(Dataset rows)
────────────────
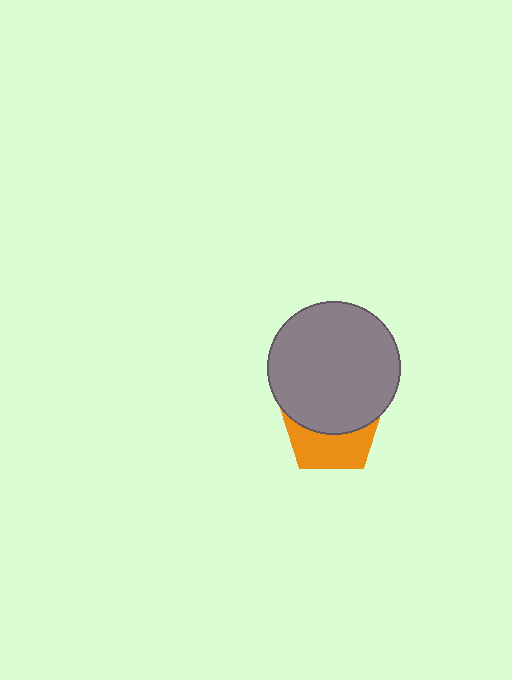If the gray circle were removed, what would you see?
You would see the complete orange pentagon.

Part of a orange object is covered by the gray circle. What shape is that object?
It is a pentagon.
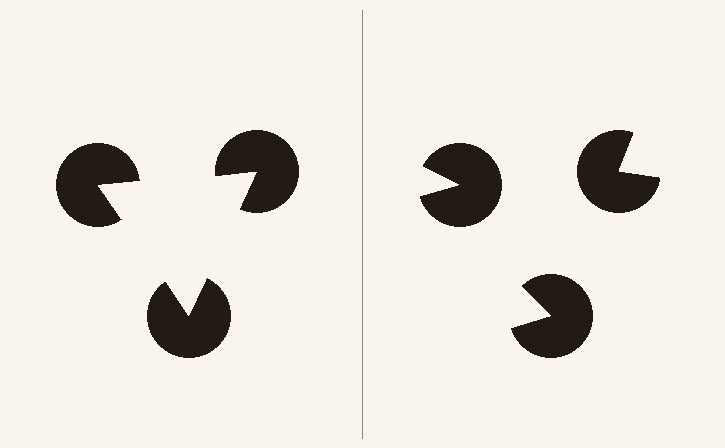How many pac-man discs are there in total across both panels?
6 — 3 on each side.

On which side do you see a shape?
An illusory triangle appears on the left side. On the right side the wedge cuts are rotated, so no coherent shape forms.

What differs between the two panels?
The pac-man discs are positioned identically on both sides; only the wedge orientations differ. On the left they align to a triangle; on the right they are misaligned.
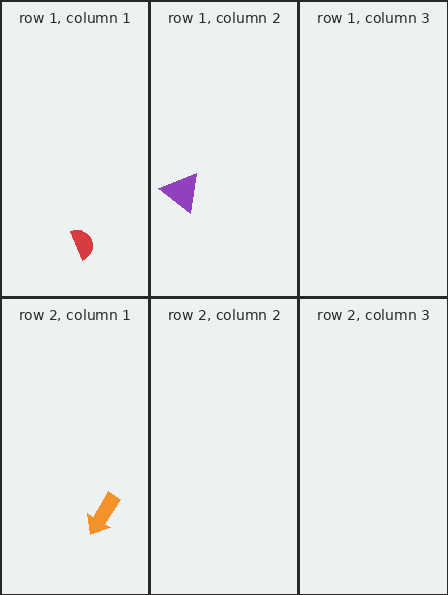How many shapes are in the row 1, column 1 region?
1.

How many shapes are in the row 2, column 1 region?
1.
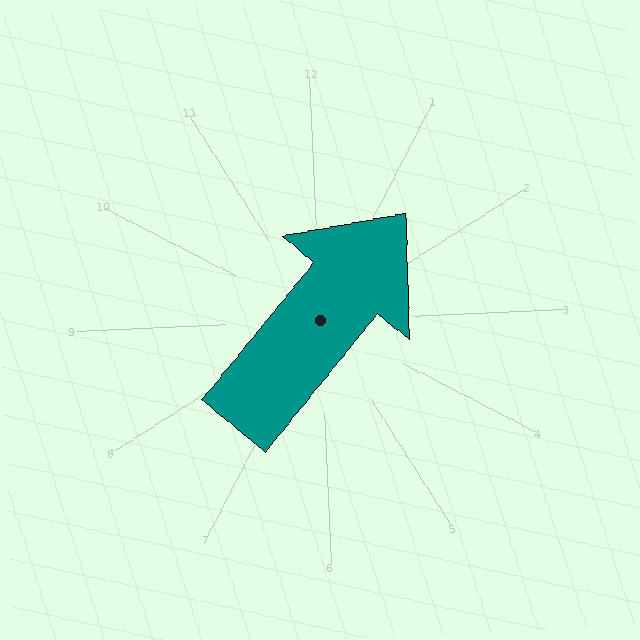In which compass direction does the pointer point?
Northeast.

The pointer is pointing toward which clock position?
Roughly 1 o'clock.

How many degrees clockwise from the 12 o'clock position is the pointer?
Approximately 42 degrees.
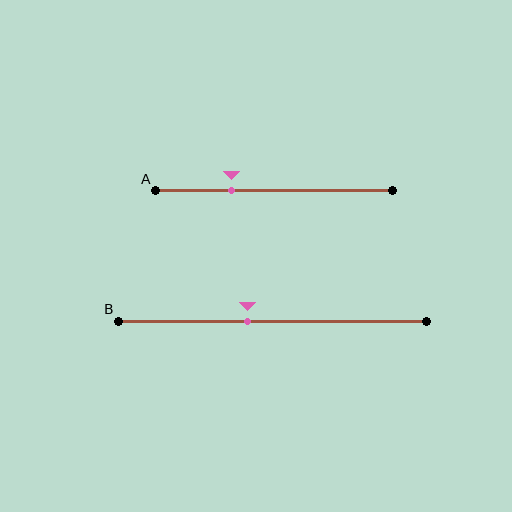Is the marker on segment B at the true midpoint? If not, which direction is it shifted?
No, the marker on segment B is shifted to the left by about 8% of the segment length.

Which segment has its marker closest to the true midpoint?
Segment B has its marker closest to the true midpoint.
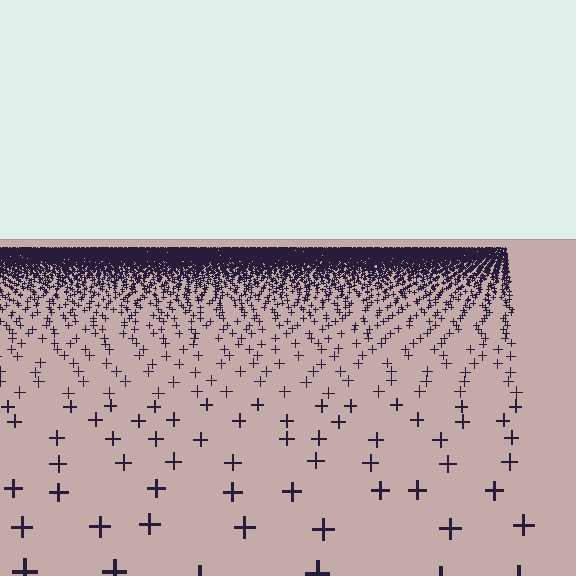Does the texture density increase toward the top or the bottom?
Density increases toward the top.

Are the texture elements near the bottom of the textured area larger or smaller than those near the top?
Larger. Near the bottom, elements are closer to the viewer and appear at a bigger on-screen size.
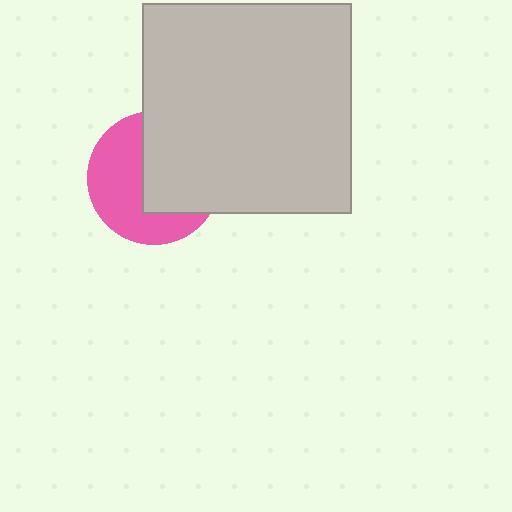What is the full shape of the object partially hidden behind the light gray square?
The partially hidden object is a pink circle.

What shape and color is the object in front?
The object in front is a light gray square.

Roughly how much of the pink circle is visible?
About half of it is visible (roughly 50%).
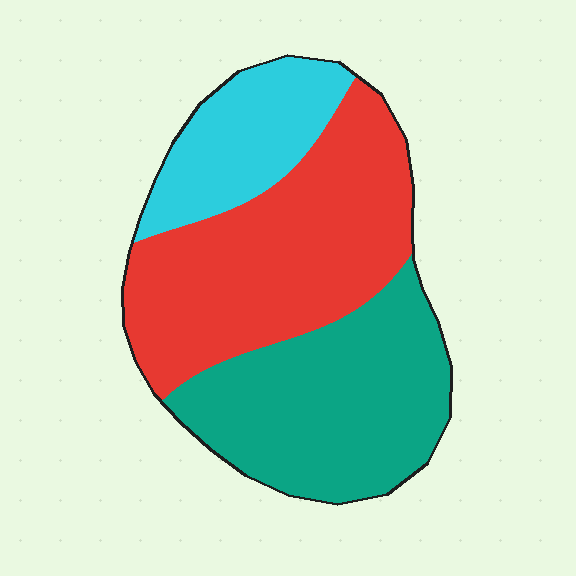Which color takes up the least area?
Cyan, at roughly 20%.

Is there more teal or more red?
Red.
────────────────
• _Set task_:
Return each line of the data, keeping its wording exact and omitting pictures.

• _Finished exercise_:
If the gray circle were removed, what would you see?
You would see the complete orange pentagon.

Part of a orange object is covered by the gray circle. What shape is that object?
It is a pentagon.
How many pac-man discs are there in total across both panels?
6 — 3 on each side.

On which side do you see a shape?
An illusory triangle appears on the left side. On the right side the wedge cuts are rotated, so no coherent shape forms.

What differs between the two panels?
The pac-man discs are positioned identically on both sides; only the wedge orientations differ. On the left they align to a triangle; on the right they are misaligned.
How many shapes are in the row 1, column 1 region?
1.

How many shapes are in the row 2, column 1 region?
1.
In which compass direction does the pointer point?
Northeast.

The pointer is pointing toward which clock position?
Roughly 1 o'clock.

How many degrees clockwise from the 12 o'clock position is the pointer?
Approximately 42 degrees.
Is the marker on segment B at the true midpoint? If not, which direction is it shifted?
No, the marker on segment B is shifted to the left by about 8% of the segment length.

Which segment has its marker closest to the true midpoint?
Segment B has its marker closest to the true midpoint.
Does the texture density increase toward the top or the bottom?
Density increases toward the top.

Are the texture elements near the bottom of the textured area larger or smaller than those near the top?
Larger. Near the bottom, elements are closer to the viewer and appear at a bigger on-screen size.
What is the full shape of the object partially hidden behind the light gray square?
The partially hidden object is a pink circle.

What shape and color is the object in front?
The object in front is a light gray square.

Roughly how much of the pink circle is visible?
About half of it is visible (roughly 50%).
Which color takes up the least area?
Cyan, at roughly 20%.

Is there more teal or more red?
Red.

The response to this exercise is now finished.